**TASK REQUIREMENTS:**
Give back only the lines from the one that contains "Which point is" through the one that contains "How many objects are in the left group?", word for word and without images.

**INPUT DATA:**
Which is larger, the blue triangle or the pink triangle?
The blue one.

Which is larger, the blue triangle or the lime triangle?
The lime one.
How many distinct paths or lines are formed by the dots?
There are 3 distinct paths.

--

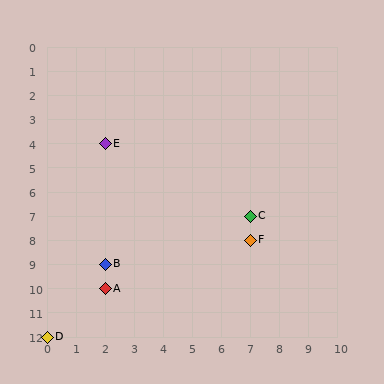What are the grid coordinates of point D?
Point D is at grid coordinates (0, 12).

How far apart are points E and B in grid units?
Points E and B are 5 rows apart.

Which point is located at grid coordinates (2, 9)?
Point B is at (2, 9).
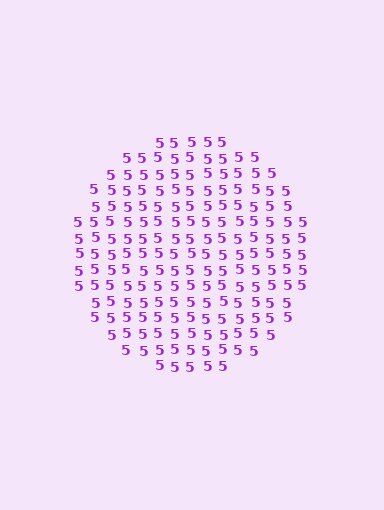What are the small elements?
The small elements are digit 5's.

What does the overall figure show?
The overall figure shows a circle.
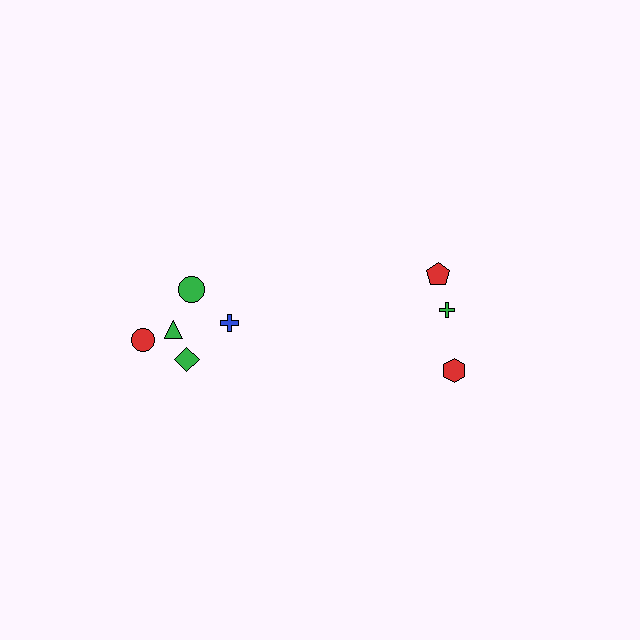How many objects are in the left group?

**WRITTEN SOLUTION:**
Which point is located at grid coordinates (2, 9)?
Point B is at (2, 9).
What are the small elements?
The small elements are digit 5's.

What does the overall figure show?
The overall figure shows a circle.
How many objects are in the left group?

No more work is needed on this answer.